[AIM OF THE EXERCISE] What follows is a set of records; repeat all of them exactly.

[Stored items]
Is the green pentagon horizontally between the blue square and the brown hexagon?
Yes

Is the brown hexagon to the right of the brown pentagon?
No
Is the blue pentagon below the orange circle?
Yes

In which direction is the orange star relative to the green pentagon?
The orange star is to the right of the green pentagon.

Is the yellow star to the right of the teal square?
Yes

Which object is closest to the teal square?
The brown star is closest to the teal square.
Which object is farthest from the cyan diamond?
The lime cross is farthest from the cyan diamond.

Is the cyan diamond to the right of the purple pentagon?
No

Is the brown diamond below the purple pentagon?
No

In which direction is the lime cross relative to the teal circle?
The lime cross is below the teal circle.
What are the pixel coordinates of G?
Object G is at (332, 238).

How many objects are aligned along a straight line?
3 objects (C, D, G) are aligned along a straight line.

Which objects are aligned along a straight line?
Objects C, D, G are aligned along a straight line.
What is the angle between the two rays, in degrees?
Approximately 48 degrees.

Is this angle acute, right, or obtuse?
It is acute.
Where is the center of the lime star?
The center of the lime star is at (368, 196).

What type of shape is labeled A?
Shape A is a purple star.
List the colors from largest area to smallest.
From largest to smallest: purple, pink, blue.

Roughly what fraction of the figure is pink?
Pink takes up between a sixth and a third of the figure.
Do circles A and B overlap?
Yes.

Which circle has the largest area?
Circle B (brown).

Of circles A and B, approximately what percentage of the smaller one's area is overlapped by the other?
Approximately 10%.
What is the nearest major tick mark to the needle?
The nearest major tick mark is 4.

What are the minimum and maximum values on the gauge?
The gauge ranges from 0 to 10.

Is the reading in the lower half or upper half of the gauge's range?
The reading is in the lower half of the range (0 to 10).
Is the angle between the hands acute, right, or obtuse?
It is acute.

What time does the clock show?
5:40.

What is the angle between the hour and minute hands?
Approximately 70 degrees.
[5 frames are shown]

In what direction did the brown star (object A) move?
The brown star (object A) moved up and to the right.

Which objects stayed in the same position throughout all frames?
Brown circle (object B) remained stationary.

[ANSWER TO THE PROBLEM]
Is the green pentagon horizontally between the blue square and the brown hexagon?
Yes

Is the brown hexagon to the right of the brown pentagon?
No
Is the blue pentagon below the orange circle?
Yes

In which direction is the orange star relative to the green pentagon?
The orange star is to the right of the green pentagon.

Is the yellow star to the right of the teal square?
Yes

Which object is closest to the teal square?
The brown star is closest to the teal square.
Which object is farthest from the cyan diamond?
The lime cross is farthest from the cyan diamond.

Is the cyan diamond to the right of the purple pentagon?
No

Is the brown diamond below the purple pentagon?
No

In which direction is the lime cross relative to the teal circle?
The lime cross is below the teal circle.
What are the pixel coordinates of G?
Object G is at (332, 238).

How many objects are aligned along a straight line?
3 objects (C, D, G) are aligned along a straight line.

Which objects are aligned along a straight line?
Objects C, D, G are aligned along a straight line.
What is the angle between the two rays, in degrees?
Approximately 48 degrees.

Is this angle acute, right, or obtuse?
It is acute.
Where is the center of the lime star?
The center of the lime star is at (368, 196).

What type of shape is labeled A?
Shape A is a purple star.
List the colors from largest area to smallest.
From largest to smallest: purple, pink, blue.

Roughly what fraction of the figure is pink?
Pink takes up between a sixth and a third of the figure.
Do circles A and B overlap?
Yes.

Which circle has the largest area?
Circle B (brown).

Of circles A and B, approximately what percentage of the smaller one's area is overlapped by the other?
Approximately 10%.
What is the nearest major tick mark to the needle?
The nearest major tick mark is 4.

What are the minimum and maximum values on the gauge?
The gauge ranges from 0 to 10.

Is the reading in the lower half or upper half of the gauge's range?
The reading is in the lower half of the range (0 to 10).
Is the angle between the hands acute, right, or obtuse?
It is acute.

What time does the clock show?
5:40.

What is the angle between the hour and minute hands?
Approximately 70 degrees.
[5 frames are shown]

In what direction did the brown star (object A) move?
The brown star (object A) moved up and to the right.

Which objects stayed in the same position throughout all frames?
Brown circle (object B) remained stationary.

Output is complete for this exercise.